Begin

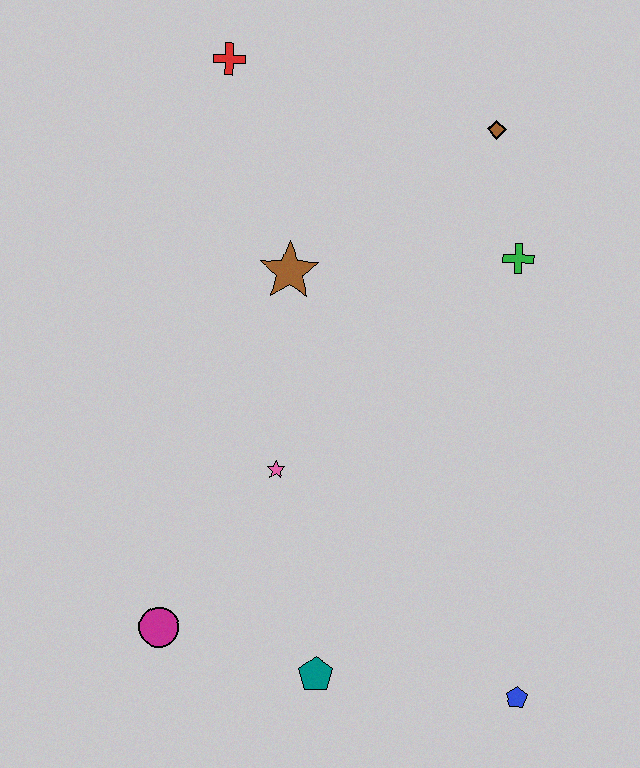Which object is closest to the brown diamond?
The green cross is closest to the brown diamond.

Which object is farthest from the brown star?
The blue pentagon is farthest from the brown star.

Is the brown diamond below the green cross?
No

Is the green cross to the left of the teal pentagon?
No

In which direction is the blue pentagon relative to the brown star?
The blue pentagon is below the brown star.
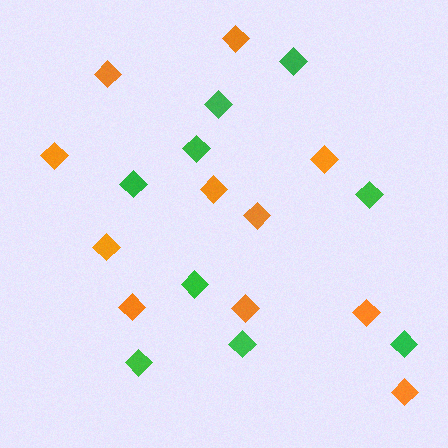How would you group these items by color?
There are 2 groups: one group of orange diamonds (11) and one group of green diamonds (9).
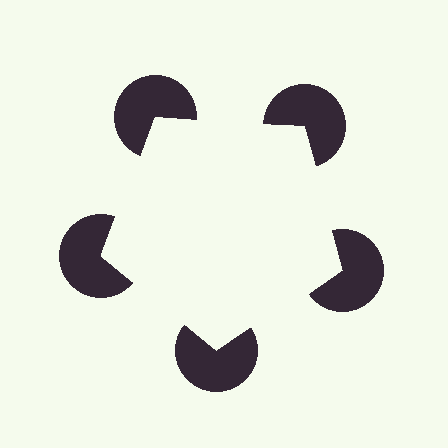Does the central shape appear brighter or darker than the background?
It typically appears slightly brighter than the background, even though no actual brightness change is drawn.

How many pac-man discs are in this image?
There are 5 — one at each vertex of the illusory pentagon.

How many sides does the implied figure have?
5 sides.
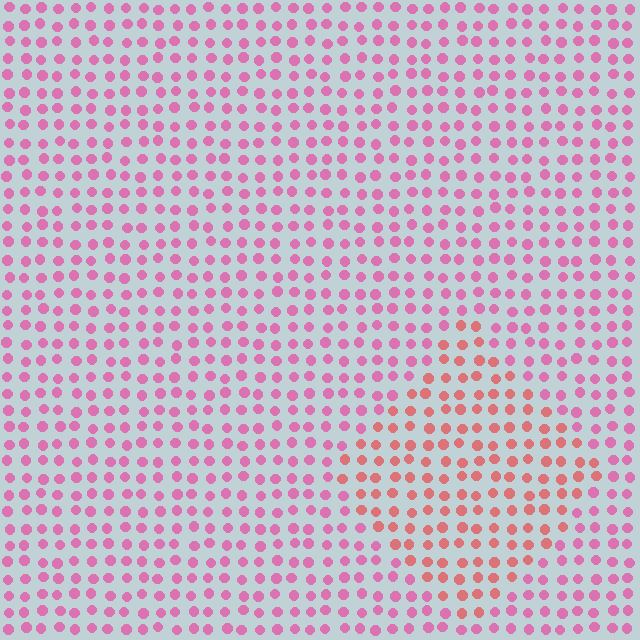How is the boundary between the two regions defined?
The boundary is defined purely by a slight shift in hue (about 33 degrees). Spacing, size, and orientation are identical on both sides.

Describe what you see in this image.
The image is filled with small pink elements in a uniform arrangement. A diamond-shaped region is visible where the elements are tinted to a slightly different hue, forming a subtle color boundary.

End

Repeat verbatim the range of lines that opens at the line containing "How is the boundary" and closes at the last line of the entries, excluding all pictures.

How is the boundary between the two regions defined?
The boundary is defined purely by a slight shift in hue (about 33 degrees). Spacing, size, and orientation are identical on both sides.

Describe what you see in this image.
The image is filled with small pink elements in a uniform arrangement. A diamond-shaped region is visible where the elements are tinted to a slightly different hue, forming a subtle color boundary.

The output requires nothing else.